* Given request *
Using the material below, print the line that contains "[4 frames are shown]", the line that contains "[Two images are shown]", and every line in between, exactly and nothing else.

•••••

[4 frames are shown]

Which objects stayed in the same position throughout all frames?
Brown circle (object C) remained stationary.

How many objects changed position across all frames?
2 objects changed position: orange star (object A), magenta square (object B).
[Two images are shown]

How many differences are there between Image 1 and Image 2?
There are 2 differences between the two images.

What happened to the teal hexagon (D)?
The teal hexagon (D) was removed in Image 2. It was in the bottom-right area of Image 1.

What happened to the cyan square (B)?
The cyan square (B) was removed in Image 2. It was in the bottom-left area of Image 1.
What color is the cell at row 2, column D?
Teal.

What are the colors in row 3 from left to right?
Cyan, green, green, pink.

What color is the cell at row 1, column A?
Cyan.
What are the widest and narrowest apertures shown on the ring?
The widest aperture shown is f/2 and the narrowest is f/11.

•••••

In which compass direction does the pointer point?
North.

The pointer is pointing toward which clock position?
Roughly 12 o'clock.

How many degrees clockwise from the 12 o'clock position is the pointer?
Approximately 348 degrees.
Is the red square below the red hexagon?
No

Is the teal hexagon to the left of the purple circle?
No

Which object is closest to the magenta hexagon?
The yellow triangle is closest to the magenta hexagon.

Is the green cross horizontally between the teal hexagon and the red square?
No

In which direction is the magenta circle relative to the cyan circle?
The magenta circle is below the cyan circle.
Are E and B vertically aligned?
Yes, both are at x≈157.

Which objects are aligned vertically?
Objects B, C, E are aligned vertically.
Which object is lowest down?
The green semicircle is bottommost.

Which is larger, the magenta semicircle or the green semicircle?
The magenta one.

•••••

* Expected output *
[4 frames are shown]

Which objects stayed in the same position throughout all frames?
Brown circle (object C) remained stationary.

How many objects changed position across all frames?
2 objects changed position: orange star (object A), magenta square (object B).
[Two images are shown]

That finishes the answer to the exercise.